Stored entries
[Begin]
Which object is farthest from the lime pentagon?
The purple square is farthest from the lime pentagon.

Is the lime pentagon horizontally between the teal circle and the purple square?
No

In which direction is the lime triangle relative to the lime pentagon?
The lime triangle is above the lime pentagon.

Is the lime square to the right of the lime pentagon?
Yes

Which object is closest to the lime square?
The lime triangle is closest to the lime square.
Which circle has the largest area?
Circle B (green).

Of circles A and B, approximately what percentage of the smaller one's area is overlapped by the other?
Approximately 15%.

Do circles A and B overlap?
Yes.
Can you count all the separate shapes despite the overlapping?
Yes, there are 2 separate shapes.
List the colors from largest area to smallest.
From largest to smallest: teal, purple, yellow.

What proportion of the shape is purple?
[End]
[Begin]
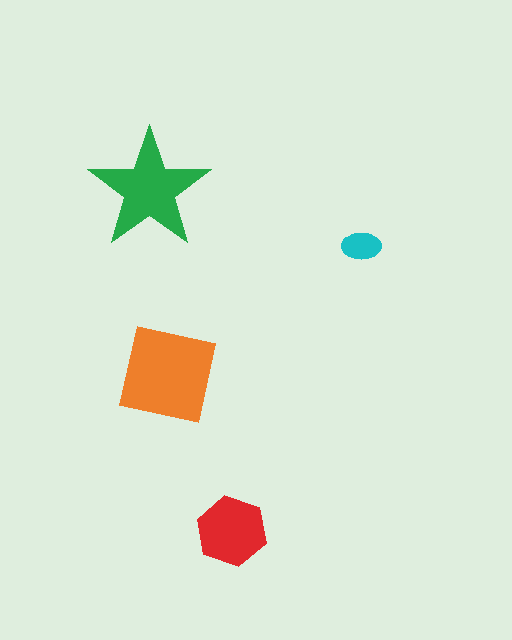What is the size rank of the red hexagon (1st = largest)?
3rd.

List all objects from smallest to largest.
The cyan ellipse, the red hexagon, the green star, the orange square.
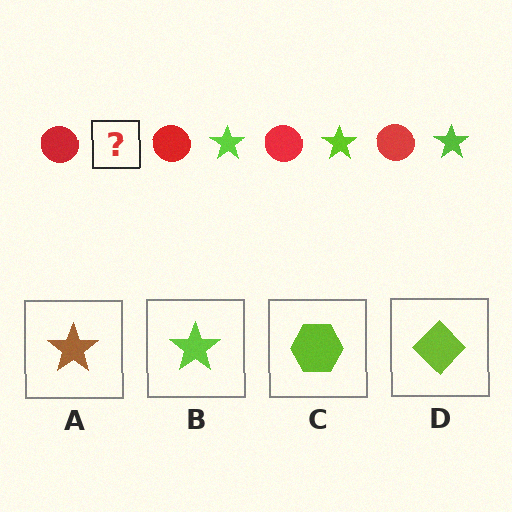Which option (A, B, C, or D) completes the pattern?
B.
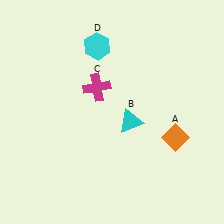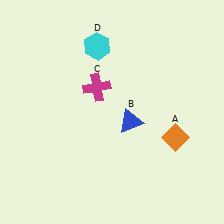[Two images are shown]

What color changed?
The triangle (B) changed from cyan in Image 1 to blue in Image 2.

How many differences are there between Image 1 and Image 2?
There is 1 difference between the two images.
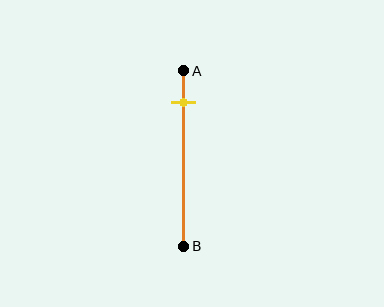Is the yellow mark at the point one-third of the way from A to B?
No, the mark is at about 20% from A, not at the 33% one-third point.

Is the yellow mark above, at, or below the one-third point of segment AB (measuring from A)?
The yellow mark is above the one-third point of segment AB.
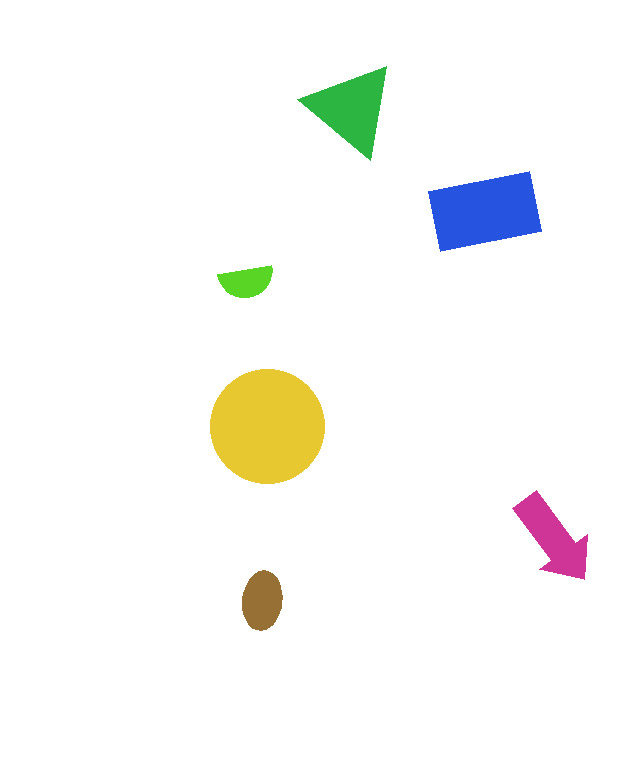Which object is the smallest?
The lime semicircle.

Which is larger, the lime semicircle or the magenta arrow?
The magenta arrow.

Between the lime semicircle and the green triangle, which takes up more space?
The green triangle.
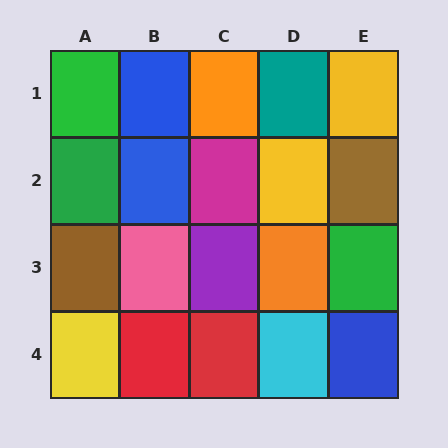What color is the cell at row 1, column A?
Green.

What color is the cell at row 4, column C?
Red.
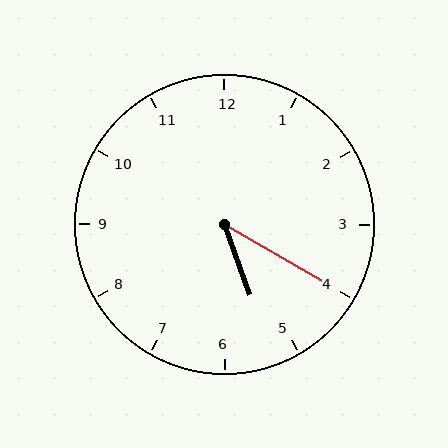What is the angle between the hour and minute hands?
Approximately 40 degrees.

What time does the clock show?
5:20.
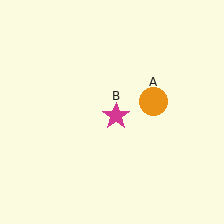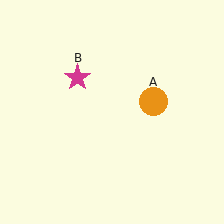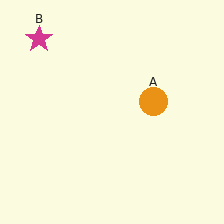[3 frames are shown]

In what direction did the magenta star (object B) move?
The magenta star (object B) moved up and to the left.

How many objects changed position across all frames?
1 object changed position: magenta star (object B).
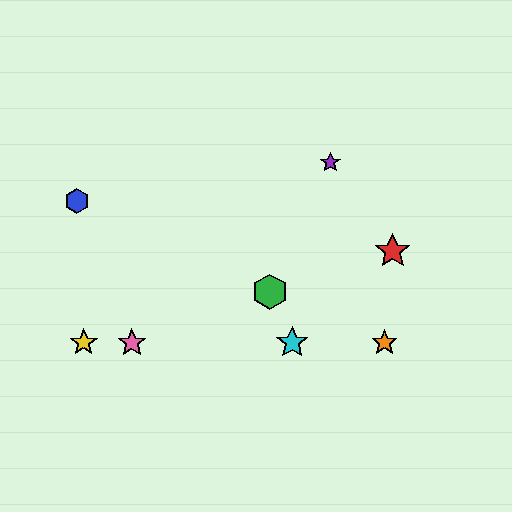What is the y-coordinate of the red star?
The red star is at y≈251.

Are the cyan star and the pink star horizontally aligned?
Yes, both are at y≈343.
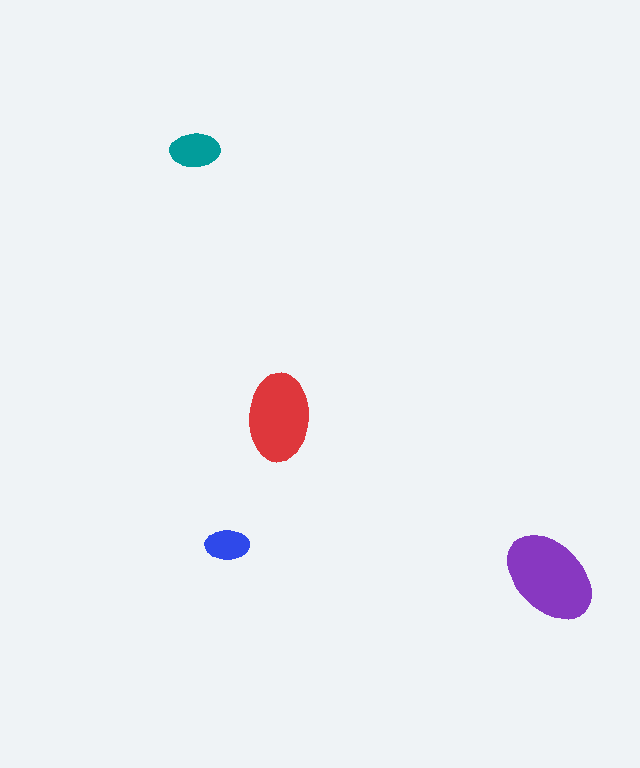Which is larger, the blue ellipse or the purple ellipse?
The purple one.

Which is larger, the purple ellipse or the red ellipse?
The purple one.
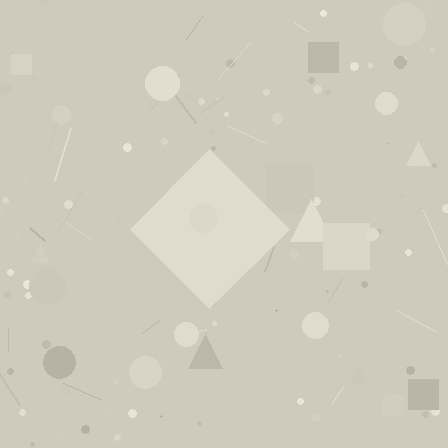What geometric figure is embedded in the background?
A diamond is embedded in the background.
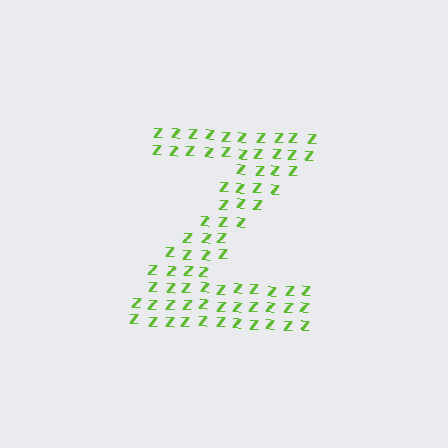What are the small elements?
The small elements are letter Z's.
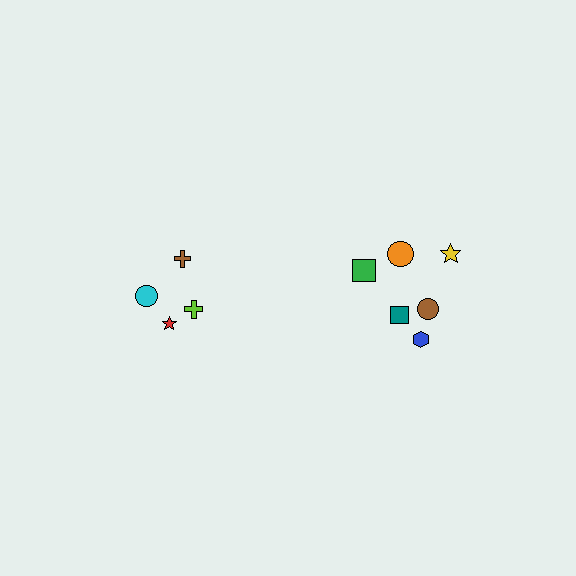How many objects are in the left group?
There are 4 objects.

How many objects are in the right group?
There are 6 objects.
[End]
YOUR INSTRUCTIONS
Reproduce only the lines from the one containing "Can you count" through the one containing "What proportion of the shape is purple?", inclusive of both.

SOLUTION TO THE PROBLEM
Can you count all the separate shapes despite the overlapping?
Yes, there are 2 separate shapes.
List the colors from largest area to smallest.
From largest to smallest: teal, purple, yellow.

What proportion of the shape is purple?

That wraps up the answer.